* [Exercise goal] Can you reproduce the data beneath, keeping every line exact?

Dataset excerpt
......

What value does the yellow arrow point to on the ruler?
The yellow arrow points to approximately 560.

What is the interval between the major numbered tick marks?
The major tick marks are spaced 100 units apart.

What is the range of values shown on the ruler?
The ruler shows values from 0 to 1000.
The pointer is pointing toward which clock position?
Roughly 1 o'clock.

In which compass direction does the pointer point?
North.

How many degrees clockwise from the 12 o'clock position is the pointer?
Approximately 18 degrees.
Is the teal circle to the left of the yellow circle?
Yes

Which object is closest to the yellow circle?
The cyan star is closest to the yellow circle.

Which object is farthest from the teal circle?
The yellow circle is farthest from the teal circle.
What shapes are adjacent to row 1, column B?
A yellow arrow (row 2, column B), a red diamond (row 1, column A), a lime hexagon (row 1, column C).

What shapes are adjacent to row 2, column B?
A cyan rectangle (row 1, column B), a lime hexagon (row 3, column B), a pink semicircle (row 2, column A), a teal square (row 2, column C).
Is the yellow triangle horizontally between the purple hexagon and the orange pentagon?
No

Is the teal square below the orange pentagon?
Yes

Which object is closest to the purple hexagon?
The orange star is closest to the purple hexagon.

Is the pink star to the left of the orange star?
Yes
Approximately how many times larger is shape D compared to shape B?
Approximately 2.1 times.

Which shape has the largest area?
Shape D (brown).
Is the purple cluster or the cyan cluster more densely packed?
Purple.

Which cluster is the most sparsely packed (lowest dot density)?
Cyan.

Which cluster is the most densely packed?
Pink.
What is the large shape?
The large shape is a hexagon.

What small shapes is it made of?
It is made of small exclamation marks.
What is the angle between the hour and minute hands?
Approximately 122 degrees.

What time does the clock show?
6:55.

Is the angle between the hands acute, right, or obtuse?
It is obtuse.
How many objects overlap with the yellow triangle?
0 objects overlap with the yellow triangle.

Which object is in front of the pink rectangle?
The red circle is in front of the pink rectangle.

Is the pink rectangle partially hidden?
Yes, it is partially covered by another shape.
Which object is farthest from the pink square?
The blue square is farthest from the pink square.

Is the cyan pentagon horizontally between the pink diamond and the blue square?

......

* [Solution to this task]
What value does the yellow arrow point to on the ruler?
The yellow arrow points to approximately 560.

What is the interval between the major numbered tick marks?
The major tick marks are spaced 100 units apart.

What is the range of values shown on the ruler?
The ruler shows values from 0 to 1000.
The pointer is pointing toward which clock position?
Roughly 1 o'clock.

In which compass direction does the pointer point?
North.

How many degrees clockwise from the 12 o'clock position is the pointer?
Approximately 18 degrees.
Is the teal circle to the left of the yellow circle?
Yes

Which object is closest to the yellow circle?
The cyan star is closest to the yellow circle.

Which object is farthest from the teal circle?
The yellow circle is farthest from the teal circle.
What shapes are adjacent to row 1, column B?
A yellow arrow (row 2, column B), a red diamond (row 1, column A), a lime hexagon (row 1, column C).

What shapes are adjacent to row 2, column B?
A cyan rectangle (row 1, column B), a lime hexagon (row 3, column B), a pink semicircle (row 2, column A), a teal square (row 2, column C).
Is the yellow triangle horizontally between the purple hexagon and the orange pentagon?
No

Is the teal square below the orange pentagon?
Yes

Which object is closest to the purple hexagon?
The orange star is closest to the purple hexagon.

Is the pink star to the left of the orange star?
Yes
Approximately how many times larger is shape D compared to shape B?
Approximately 2.1 times.

Which shape has the largest area?
Shape D (brown).
Is the purple cluster or the cyan cluster more densely packed?
Purple.

Which cluster is the most sparsely packed (lowest dot density)?
Cyan.

Which cluster is the most densely packed?
Pink.
What is the large shape?
The large shape is a hexagon.

What small shapes is it made of?
It is made of small exclamation marks.
What is the angle between the hour and minute hands?
Approximately 122 degrees.

What time does the clock show?
6:55.

Is the angle between the hands acute, right, or obtuse?
It is obtuse.
How many objects overlap with the yellow triangle?
0 objects overlap with the yellow triangle.

Which object is in front of the pink rectangle?
The red circle is in front of the pink rectangle.

Is the pink rectangle partially hidden?
Yes, it is partially covered by another shape.
Which object is farthest from the pink square?
The blue square is farthest from the pink square.

Is the cyan pentagon horizontally between the pink diamond and the blue square?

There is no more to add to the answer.